Dataset records
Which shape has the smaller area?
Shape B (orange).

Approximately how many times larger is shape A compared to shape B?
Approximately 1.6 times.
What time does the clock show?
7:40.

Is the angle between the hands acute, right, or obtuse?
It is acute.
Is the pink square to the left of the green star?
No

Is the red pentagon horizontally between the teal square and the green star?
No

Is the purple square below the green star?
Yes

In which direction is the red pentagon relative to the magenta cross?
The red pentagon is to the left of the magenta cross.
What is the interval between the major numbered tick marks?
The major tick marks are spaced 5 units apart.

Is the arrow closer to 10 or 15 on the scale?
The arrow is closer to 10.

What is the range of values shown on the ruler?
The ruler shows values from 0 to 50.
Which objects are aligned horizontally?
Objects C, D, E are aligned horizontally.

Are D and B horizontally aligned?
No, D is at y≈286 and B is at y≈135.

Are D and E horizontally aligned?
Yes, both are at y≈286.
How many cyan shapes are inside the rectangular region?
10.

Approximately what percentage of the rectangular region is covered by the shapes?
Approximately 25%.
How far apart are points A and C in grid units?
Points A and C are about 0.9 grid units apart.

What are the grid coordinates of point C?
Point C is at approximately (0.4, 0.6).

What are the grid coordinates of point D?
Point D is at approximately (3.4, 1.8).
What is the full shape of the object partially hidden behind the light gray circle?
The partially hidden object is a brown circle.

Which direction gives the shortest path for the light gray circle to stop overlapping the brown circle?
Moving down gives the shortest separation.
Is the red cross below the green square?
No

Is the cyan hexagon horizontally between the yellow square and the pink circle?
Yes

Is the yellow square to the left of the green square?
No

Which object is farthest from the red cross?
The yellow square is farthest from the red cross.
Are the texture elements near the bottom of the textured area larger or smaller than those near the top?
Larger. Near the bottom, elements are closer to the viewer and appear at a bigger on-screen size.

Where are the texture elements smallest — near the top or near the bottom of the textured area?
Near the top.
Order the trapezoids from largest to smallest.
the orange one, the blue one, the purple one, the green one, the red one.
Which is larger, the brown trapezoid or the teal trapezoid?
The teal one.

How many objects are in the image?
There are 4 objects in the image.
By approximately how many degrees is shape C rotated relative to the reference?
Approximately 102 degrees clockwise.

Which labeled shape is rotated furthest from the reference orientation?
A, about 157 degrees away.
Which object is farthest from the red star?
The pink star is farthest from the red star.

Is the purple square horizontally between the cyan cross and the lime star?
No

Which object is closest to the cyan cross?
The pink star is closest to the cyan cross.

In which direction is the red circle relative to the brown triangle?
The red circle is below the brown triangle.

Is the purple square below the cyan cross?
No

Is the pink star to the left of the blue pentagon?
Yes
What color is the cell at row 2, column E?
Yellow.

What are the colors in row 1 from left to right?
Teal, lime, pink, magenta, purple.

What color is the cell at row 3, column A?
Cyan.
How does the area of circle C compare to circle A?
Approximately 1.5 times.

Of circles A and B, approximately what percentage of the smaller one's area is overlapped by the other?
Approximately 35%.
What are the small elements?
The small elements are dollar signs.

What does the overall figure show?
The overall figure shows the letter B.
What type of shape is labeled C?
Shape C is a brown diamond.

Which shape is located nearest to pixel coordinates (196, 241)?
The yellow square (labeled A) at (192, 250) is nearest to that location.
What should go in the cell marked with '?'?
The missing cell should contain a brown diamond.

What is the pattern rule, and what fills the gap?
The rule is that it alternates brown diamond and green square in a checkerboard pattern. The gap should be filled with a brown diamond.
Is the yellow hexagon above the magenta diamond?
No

Challenge
Every line of the data above should be reproduced word for word.

Answer to this exercise
Which shape has the smaller area?
Shape B (orange).

Approximately how many times larger is shape A compared to shape B?
Approximately 1.6 times.
What time does the clock show?
7:40.

Is the angle between the hands acute, right, or obtuse?
It is acute.
Is the pink square to the left of the green star?
No

Is the red pentagon horizontally between the teal square and the green star?
No

Is the purple square below the green star?
Yes

In which direction is the red pentagon relative to the magenta cross?
The red pentagon is to the left of the magenta cross.
What is the interval between the major numbered tick marks?
The major tick marks are spaced 5 units apart.

Is the arrow closer to 10 or 15 on the scale?
The arrow is closer to 10.

What is the range of values shown on the ruler?
The ruler shows values from 0 to 50.
Which objects are aligned horizontally?
Objects C, D, E are aligned horizontally.

Are D and B horizontally aligned?
No, D is at y≈286 and B is at y≈135.

Are D and E horizontally aligned?
Yes, both are at y≈286.
How many cyan shapes are inside the rectangular region?
10.

Approximately what percentage of the rectangular region is covered by the shapes?
Approximately 25%.
How far apart are points A and C in grid units?
Points A and C are about 0.9 grid units apart.

What are the grid coordinates of point C?
Point C is at approximately (0.4, 0.6).

What are the grid coordinates of point D?
Point D is at approximately (3.4, 1.8).
What is the full shape of the object partially hidden behind the light gray circle?
The partially hidden object is a brown circle.

Which direction gives the shortest path for the light gray circle to stop overlapping the brown circle?
Moving down gives the shortest separation.
Is the red cross below the green square?
No

Is the cyan hexagon horizontally between the yellow square and the pink circle?
Yes

Is the yellow square to the left of the green square?
No

Which object is farthest from the red cross?
The yellow square is farthest from the red cross.
Are the texture elements near the bottom of the textured area larger or smaller than those near the top?
Larger. Near the bottom, elements are closer to the viewer and appear at a bigger on-screen size.

Where are the texture elements smallest — near the top or near the bottom of the textured area?
Near the top.
Order the trapezoids from largest to smallest.
the orange one, the blue one, the purple one, the green one, the red one.
Which is larger, the brown trapezoid or the teal trapezoid?
The teal one.

How many objects are in the image?
There are 4 objects in the image.
By approximately how many degrees is shape C rotated relative to the reference?
Approximately 102 degrees clockwise.

Which labeled shape is rotated furthest from the reference orientation?
A, about 157 degrees away.
Which object is farthest from the red star?
The pink star is farthest from the red star.

Is the purple square horizontally between the cyan cross and the lime star?
No

Which object is closest to the cyan cross?
The pink star is closest to the cyan cross.

In which direction is the red circle relative to the brown triangle?
The red circle is below the brown triangle.

Is the purple square below the cyan cross?
No

Is the pink star to the left of the blue pentagon?
Yes
What color is the cell at row 2, column E?
Yellow.

What are the colors in row 1 from left to right?
Teal, lime, pink, magenta, purple.

What color is the cell at row 3, column A?
Cyan.
How does the area of circle C compare to circle A?
Approximately 1.5 times.

Of circles A and B, approximately what percentage of the smaller one's area is overlapped by the other?
Approximately 35%.
What are the small elements?
The small elements are dollar signs.

What does the overall figure show?
The overall figure shows the letter B.
What type of shape is labeled C?
Shape C is a brown diamond.

Which shape is located nearest to pixel coordinates (196, 241)?
The yellow square (labeled A) at (192, 250) is nearest to that location.
What should go in the cell marked with '?'?
The missing cell should contain a brown diamond.

What is the pattern rule, and what fills the gap?
The rule is that it alternates brown diamond and green square in a checkerboard pattern. The gap should be filled with a brown diamond.
Is the yellow hexagon above the magenta diamond?
No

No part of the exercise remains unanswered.